## START Input data

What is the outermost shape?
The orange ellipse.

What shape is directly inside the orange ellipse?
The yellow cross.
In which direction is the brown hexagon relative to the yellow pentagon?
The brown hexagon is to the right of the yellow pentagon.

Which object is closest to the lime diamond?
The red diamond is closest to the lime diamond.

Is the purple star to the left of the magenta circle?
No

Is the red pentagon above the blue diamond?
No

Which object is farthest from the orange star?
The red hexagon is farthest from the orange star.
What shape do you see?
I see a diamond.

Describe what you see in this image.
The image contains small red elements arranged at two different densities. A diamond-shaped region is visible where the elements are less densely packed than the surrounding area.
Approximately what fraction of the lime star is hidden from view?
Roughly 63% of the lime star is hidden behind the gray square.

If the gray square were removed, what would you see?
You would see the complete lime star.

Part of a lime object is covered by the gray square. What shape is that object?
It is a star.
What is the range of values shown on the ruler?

## END Input data
## START Input data

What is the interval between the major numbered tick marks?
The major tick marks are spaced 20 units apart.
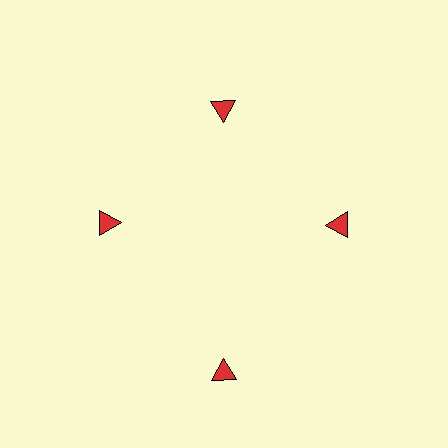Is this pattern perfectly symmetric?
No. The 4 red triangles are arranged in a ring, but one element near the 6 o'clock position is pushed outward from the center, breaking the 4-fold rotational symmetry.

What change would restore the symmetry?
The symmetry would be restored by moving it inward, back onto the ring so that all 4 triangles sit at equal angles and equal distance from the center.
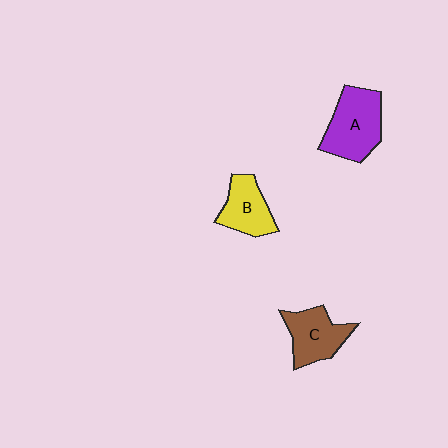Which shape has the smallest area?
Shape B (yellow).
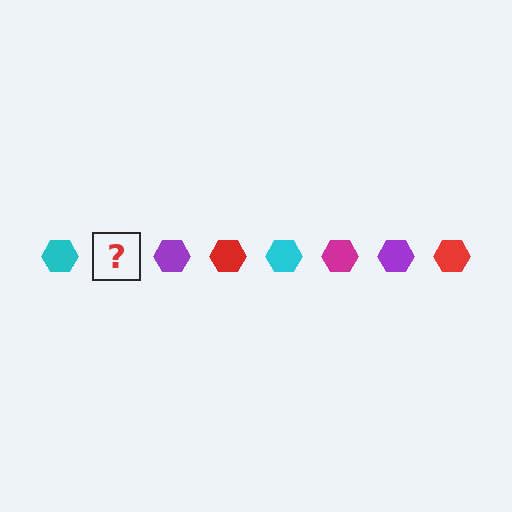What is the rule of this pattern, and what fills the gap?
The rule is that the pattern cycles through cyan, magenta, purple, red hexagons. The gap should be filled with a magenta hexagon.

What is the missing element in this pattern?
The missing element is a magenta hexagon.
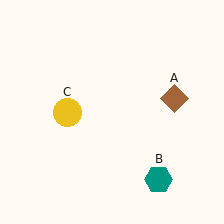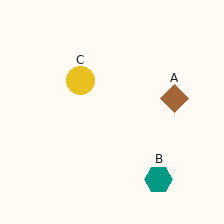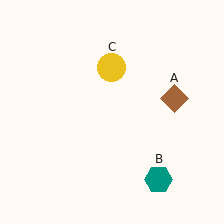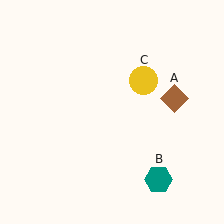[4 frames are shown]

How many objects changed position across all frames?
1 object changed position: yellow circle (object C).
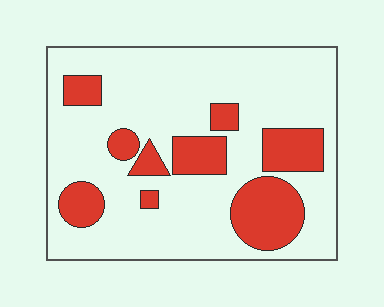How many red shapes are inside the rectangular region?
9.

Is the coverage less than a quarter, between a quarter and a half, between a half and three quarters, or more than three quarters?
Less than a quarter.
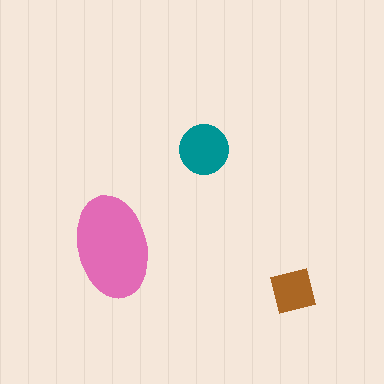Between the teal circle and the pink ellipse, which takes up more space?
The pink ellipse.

## END Input data

**What you are asked to do**.
Pictures should be left out. Retype only the run of lines from the line containing "What change would restore the symmetry?" to the line containing "[4 frames are shown]", inclusive.

**The output**.
What change would restore the symmetry?
The symmetry would be restored by moving it inward, back onto the ring so that all 4 triangles sit at equal angles and equal distance from the center.
Which shape has the smallest area?
Shape B (yellow).
What is the rule of this pattern, and what fills the gap?
The rule is that the pattern cycles through cyan, magenta, purple, red hexagons. The gap should be filled with a magenta hexagon.

What is the missing element in this pattern?
The missing element is a magenta hexagon.
[4 frames are shown]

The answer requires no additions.